**Problem description**
All entries are to be copied exactly, with pictures removed.

[Data entries about shape features]
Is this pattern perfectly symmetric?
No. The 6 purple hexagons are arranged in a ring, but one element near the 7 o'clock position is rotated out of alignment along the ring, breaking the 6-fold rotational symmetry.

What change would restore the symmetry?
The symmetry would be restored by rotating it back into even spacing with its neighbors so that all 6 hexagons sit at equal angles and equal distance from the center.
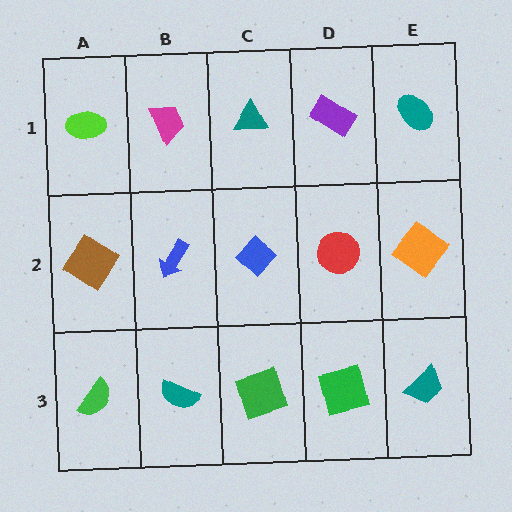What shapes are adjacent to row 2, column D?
A purple rectangle (row 1, column D), a green square (row 3, column D), a blue diamond (row 2, column C), an orange diamond (row 2, column E).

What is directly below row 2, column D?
A green square.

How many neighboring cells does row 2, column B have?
4.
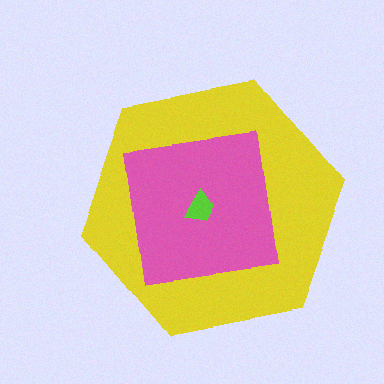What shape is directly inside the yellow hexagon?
The pink square.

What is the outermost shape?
The yellow hexagon.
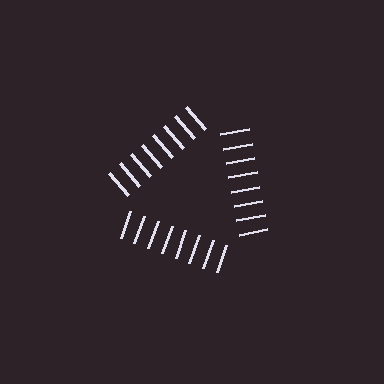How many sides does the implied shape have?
3 sides — the line-ends trace a triangle.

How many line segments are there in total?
24 — 8 along each of the 3 edges.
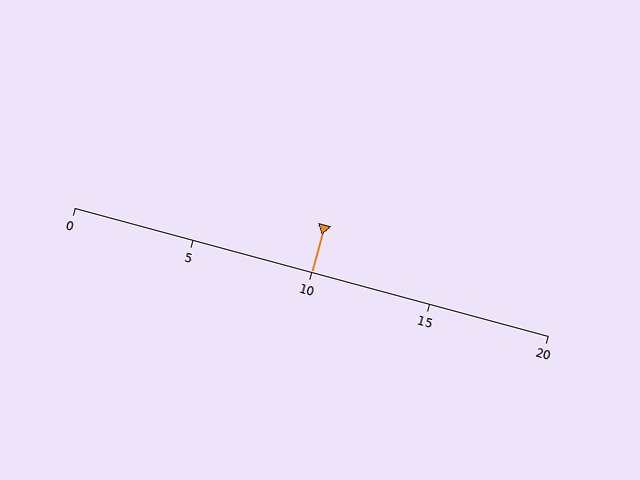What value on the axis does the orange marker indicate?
The marker indicates approximately 10.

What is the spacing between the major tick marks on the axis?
The major ticks are spaced 5 apart.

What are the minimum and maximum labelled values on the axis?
The axis runs from 0 to 20.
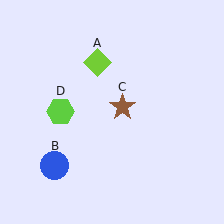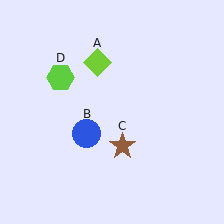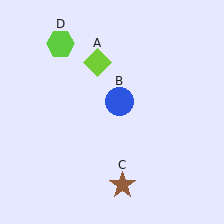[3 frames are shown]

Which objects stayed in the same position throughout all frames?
Lime diamond (object A) remained stationary.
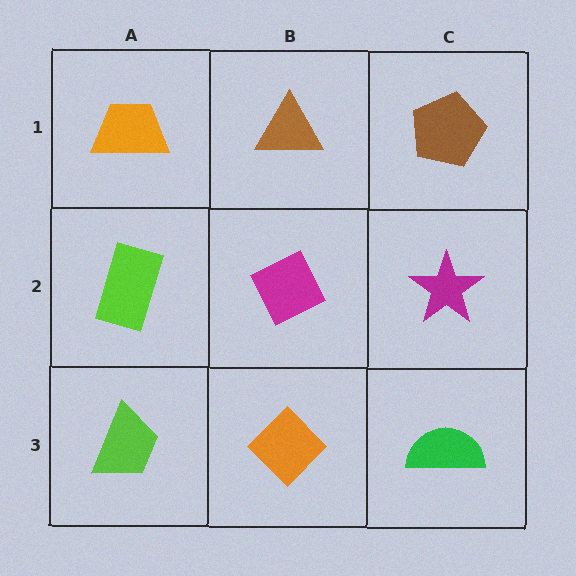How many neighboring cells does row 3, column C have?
2.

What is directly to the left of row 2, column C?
A magenta diamond.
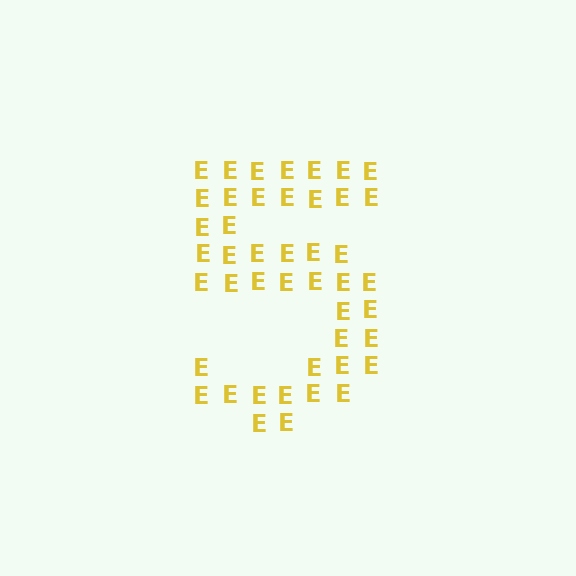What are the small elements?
The small elements are letter E's.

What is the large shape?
The large shape is the digit 5.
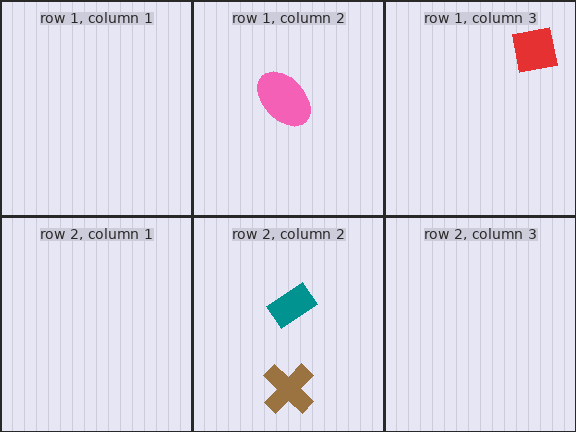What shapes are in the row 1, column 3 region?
The red square.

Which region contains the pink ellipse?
The row 1, column 2 region.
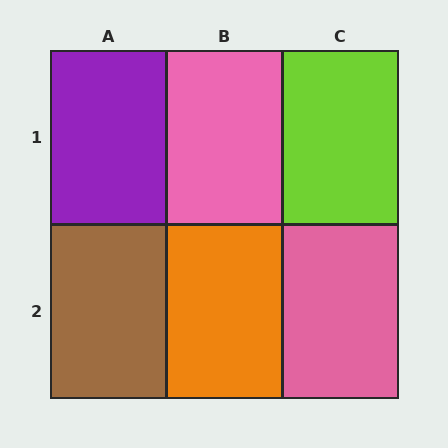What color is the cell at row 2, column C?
Pink.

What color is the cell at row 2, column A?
Brown.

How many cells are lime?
1 cell is lime.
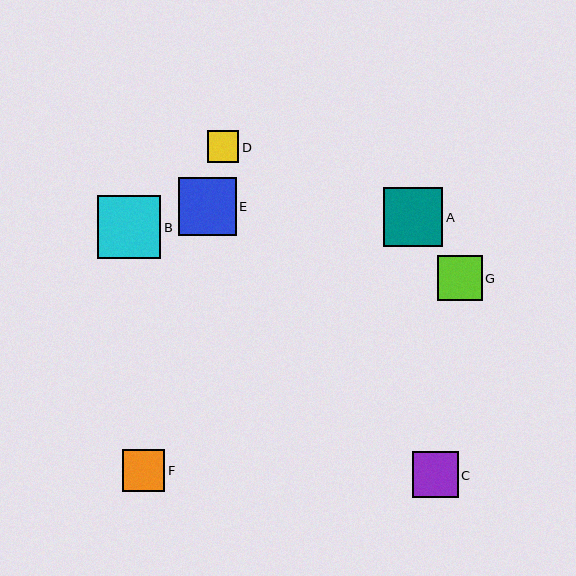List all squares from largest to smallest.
From largest to smallest: B, A, E, C, G, F, D.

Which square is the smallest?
Square D is the smallest with a size of approximately 32 pixels.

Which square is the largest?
Square B is the largest with a size of approximately 63 pixels.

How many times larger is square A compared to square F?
Square A is approximately 1.4 times the size of square F.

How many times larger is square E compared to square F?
Square E is approximately 1.4 times the size of square F.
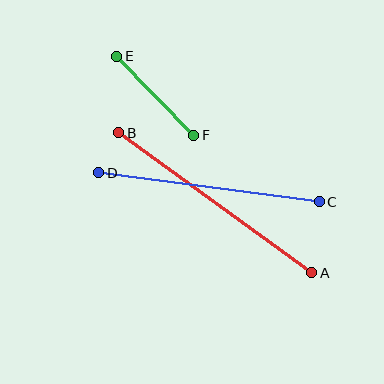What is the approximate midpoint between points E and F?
The midpoint is at approximately (155, 96) pixels.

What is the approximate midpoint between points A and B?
The midpoint is at approximately (215, 203) pixels.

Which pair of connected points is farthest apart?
Points A and B are farthest apart.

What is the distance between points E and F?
The distance is approximately 110 pixels.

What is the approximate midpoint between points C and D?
The midpoint is at approximately (209, 187) pixels.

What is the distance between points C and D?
The distance is approximately 223 pixels.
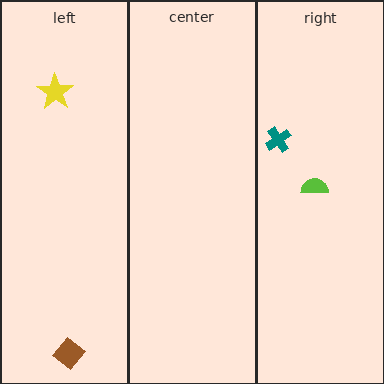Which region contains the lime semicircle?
The right region.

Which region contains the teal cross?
The right region.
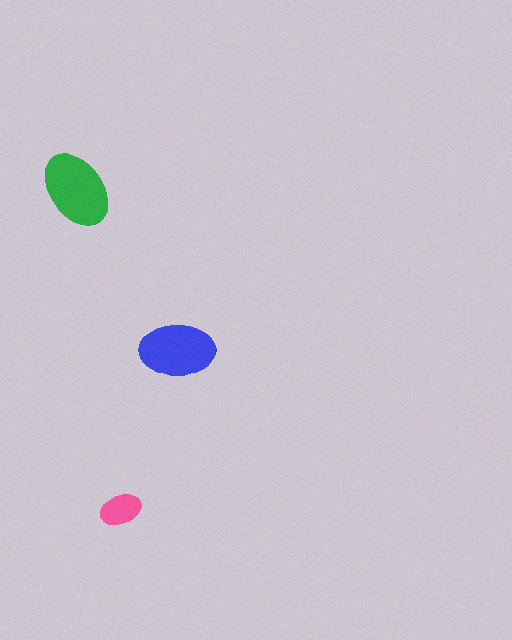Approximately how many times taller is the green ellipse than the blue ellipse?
About 1.5 times taller.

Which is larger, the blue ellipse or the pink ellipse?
The blue one.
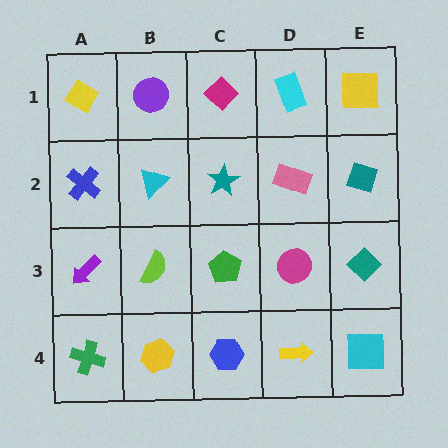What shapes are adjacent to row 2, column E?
A yellow square (row 1, column E), a teal diamond (row 3, column E), a pink rectangle (row 2, column D).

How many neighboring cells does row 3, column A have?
3.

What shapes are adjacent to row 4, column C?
A green pentagon (row 3, column C), a yellow hexagon (row 4, column B), a yellow arrow (row 4, column D).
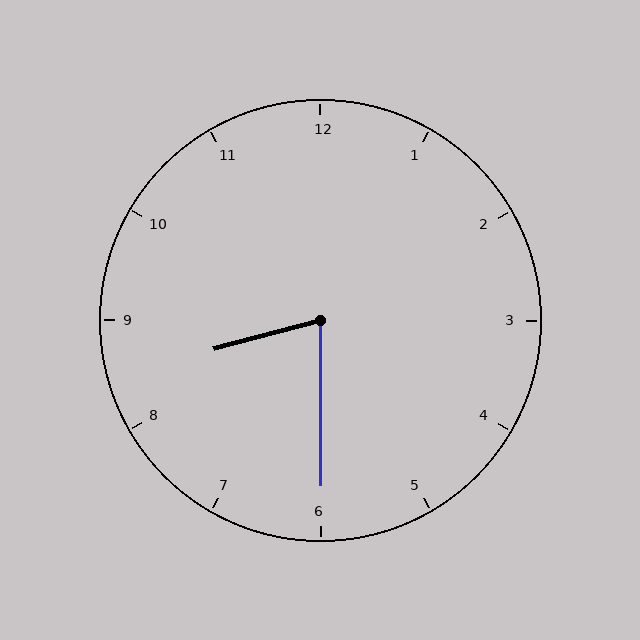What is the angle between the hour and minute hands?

**Task response**
Is this pattern perfectly symmetric?
No. The 6 purple hexagons are arranged in a ring, but one element near the 7 o'clock position is rotated out of alignment along the ring, breaking the 6-fold rotational symmetry.

What change would restore the symmetry?
The symmetry would be restored by rotating it back into even spacing with its neighbors so that all 6 hexagons sit at equal angles and equal distance from the center.
What shapes are adjacent to row 2, column D?
A purple rectangle (row 1, column D), a green square (row 3, column D), a blue diamond (row 2, column C), an orange diamond (row 2, column E).

What is directly below row 2, column D?
A green square.

How many neighboring cells does row 2, column B have?
4.
What shape is directly inside the yellow hexagon?
The pink square.

What is the outermost shape?
The yellow hexagon.
How many sides does the implied shape have?
3 sides — the line-ends trace a triangle.

How many line segments are there in total?
24 — 8 along each of the 3 edges.
What value on the axis does the orange marker indicate?
The marker indicates approximately 10.

What is the spacing between the major tick marks on the axis?
The major ticks are spaced 5 apart.

What are the minimum and maximum labelled values on the axis?
The axis runs from 0 to 20.
[3 frames are shown]

Which objects stayed in the same position throughout all frames?
Lime diamond (object A) remained stationary.
How many neighboring cells does row 3, column C have?
2.

What is directly to the left of row 2, column C?
A magenta diamond.
What are the small elements?
The small elements are letter E's.

What is the large shape?
The large shape is the digit 5.
What shapes are in the row 1, column 3 region?
The red square.

Which region contains the pink ellipse?
The row 1, column 2 region.
What color is the cell at row 2, column C?
Pink.

What color is the cell at row 2, column A?
Brown.

How many cells are lime?
1 cell is lime.
List all squares from largest to smallest.
From largest to smallest: B, A, E, C, G, F, D.

Which square is the smallest?
Square D is the smallest with a size of approximately 32 pixels.

Which square is the largest?
Square B is the largest with a size of approximately 63 pixels.

How many times larger is square A compared to square F?
Square A is approximately 1.4 times the size of square F.

How many times larger is square E compared to square F?
Square E is approximately 1.4 times the size of square F.
What is the approximate midpoint between points E and F?
The midpoint is at approximately (155, 96) pixels.

What is the approximate midpoint between points A and B?
The midpoint is at approximately (215, 203) pixels.

Which pair of connected points is farthest apart?
Points A and B are farthest apart.

What is the distance between points E and F?
The distance is approximately 110 pixels.

What is the approximate midpoint between points C and D?
The midpoint is at approximately (209, 187) pixels.

What is the distance between points C and D?
The distance is approximately 223 pixels.
Which region contains the lime semicircle?
The right region.

Which region contains the teal cross?
The right region.
Approximately how many times taller is the green ellipse than the blue ellipse?
About 1.5 times taller.

Which is larger, the blue ellipse or the pink ellipse?
The blue one.
What shapes are adjacent to row 2, column E?
A yellow square (row 1, column E), a teal diamond (row 3, column E), a pink rectangle (row 2, column D).

How many neighboring cells does row 3, column A have?
3.

What shapes are adjacent to row 4, column C?
A green pentagon (row 3, column C), a yellow hexagon (row 4, column B), a yellow arrow (row 4, column D).
What is the angle between the hour and minute hands?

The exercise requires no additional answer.